## Written instruction
Repeat all of the material below exactly as written, images excluded.
=== Entries ===
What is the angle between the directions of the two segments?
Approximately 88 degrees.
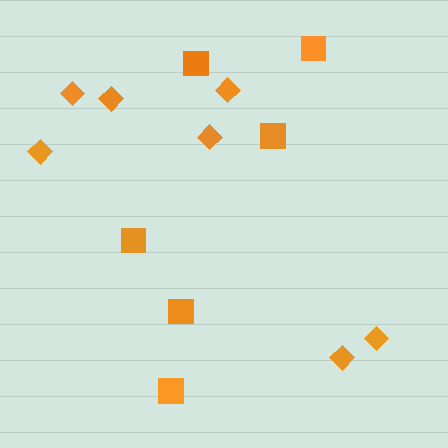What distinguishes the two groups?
There are 2 groups: one group of squares (6) and one group of diamonds (7).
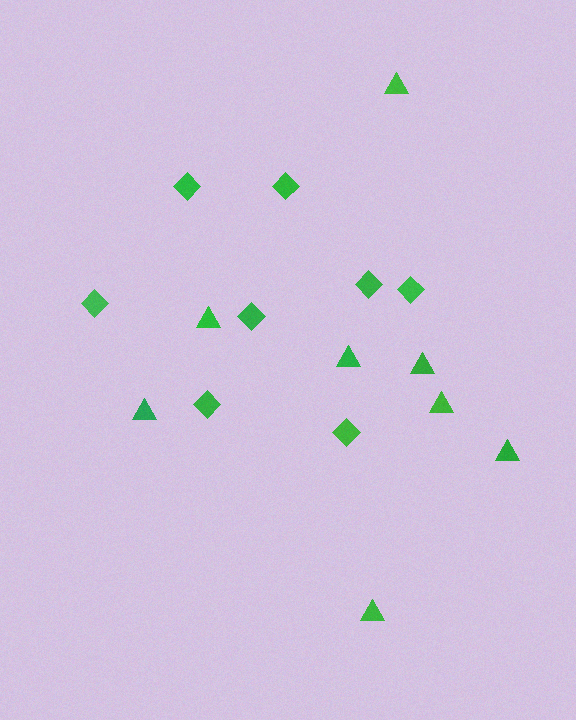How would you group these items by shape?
There are 2 groups: one group of diamonds (8) and one group of triangles (8).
===
## Exercise result
What is the angle between the directions of the two segments?
Approximately 88 degrees.
What distinguishes the two groups?
There are 2 groups: one group of squares (6) and one group of diamonds (7).
How would you group these items by shape?
There are 2 groups: one group of diamonds (8) and one group of triangles (8).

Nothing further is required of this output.